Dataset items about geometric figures
● ● ● ● ● ● ●

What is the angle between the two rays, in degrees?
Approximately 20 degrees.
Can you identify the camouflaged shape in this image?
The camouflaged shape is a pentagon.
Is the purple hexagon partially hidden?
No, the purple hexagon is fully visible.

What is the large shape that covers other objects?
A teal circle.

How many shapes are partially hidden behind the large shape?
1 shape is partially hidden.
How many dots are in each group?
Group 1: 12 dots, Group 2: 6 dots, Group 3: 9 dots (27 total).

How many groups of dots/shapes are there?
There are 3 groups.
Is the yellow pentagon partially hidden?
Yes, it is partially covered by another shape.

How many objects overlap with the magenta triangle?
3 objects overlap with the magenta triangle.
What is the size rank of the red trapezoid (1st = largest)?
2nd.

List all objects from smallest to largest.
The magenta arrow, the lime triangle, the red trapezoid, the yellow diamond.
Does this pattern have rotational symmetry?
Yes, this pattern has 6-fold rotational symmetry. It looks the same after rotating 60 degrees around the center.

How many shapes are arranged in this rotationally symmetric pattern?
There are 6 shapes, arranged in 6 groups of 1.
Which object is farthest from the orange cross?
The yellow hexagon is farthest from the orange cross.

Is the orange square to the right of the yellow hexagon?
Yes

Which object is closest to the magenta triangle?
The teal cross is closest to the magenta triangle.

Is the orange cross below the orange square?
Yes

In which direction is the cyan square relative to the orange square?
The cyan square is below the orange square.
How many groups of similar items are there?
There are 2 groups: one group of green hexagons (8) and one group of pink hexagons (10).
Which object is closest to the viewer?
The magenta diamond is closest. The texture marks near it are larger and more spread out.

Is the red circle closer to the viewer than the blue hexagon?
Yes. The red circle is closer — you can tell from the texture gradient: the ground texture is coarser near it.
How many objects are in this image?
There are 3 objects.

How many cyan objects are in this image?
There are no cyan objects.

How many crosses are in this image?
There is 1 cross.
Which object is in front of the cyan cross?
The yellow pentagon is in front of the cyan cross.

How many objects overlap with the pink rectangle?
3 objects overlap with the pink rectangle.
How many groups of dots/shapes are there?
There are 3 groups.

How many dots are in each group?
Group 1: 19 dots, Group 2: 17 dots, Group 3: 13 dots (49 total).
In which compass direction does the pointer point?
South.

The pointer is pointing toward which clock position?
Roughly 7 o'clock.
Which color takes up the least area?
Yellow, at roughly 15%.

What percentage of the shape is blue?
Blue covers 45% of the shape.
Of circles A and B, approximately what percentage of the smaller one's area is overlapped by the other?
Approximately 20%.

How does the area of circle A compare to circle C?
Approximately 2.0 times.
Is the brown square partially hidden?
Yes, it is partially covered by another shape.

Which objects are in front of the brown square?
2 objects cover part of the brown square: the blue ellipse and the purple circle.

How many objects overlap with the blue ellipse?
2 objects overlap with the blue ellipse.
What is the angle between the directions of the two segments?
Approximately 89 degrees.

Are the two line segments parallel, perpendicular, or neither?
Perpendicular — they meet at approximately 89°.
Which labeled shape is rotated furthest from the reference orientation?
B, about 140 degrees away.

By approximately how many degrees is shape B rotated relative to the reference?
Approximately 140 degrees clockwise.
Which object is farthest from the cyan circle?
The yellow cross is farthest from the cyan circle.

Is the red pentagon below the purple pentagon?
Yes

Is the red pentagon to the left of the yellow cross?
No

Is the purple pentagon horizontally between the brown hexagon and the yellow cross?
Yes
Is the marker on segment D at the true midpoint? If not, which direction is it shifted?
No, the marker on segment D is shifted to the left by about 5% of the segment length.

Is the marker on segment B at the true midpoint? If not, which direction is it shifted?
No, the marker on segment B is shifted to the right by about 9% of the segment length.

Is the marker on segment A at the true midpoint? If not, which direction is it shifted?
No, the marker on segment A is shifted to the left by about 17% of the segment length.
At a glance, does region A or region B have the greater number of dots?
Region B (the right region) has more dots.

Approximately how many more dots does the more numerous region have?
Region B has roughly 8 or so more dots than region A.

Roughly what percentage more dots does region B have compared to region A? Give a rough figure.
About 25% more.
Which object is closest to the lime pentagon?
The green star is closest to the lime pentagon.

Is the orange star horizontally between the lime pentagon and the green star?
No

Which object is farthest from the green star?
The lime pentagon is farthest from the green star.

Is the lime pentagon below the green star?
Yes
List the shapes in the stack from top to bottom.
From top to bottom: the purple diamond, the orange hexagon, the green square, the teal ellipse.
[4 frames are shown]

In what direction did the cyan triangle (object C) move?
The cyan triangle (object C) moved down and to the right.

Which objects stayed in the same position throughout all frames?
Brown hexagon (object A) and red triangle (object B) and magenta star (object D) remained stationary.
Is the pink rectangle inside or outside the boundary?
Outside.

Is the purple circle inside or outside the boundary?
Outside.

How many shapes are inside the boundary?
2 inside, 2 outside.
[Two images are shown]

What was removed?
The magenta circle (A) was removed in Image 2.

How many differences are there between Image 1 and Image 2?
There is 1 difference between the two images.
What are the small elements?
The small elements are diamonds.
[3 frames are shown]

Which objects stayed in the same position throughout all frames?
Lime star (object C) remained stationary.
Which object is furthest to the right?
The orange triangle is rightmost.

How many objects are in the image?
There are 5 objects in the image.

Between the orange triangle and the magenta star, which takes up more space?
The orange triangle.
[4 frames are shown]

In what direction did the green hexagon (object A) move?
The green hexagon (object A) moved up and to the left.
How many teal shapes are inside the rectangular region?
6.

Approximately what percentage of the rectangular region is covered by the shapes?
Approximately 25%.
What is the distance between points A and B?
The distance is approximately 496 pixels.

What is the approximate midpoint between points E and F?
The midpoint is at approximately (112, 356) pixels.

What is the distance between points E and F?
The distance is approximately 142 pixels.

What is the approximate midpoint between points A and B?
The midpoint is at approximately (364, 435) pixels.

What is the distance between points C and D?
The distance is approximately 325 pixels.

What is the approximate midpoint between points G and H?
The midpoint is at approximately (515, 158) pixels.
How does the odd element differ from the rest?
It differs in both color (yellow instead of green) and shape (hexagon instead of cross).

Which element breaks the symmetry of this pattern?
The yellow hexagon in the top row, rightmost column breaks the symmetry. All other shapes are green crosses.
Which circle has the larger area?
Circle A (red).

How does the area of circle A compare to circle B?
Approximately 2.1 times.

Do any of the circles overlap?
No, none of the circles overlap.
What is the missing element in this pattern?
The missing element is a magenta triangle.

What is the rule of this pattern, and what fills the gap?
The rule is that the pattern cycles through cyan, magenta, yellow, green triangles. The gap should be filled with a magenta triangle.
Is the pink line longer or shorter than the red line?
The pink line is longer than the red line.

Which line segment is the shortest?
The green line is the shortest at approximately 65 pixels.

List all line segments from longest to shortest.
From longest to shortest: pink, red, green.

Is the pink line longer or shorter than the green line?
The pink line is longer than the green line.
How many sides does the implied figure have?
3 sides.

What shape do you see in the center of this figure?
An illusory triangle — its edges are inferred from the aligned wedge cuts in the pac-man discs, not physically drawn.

● ● ● ● ● ● ●

— Aim —
Where a line of the records above holds the word "shown", copy that line.

— Solution —
[4 frames are shown]
[Two images are shown]
[3 frames are shown]
[4 frames are shown]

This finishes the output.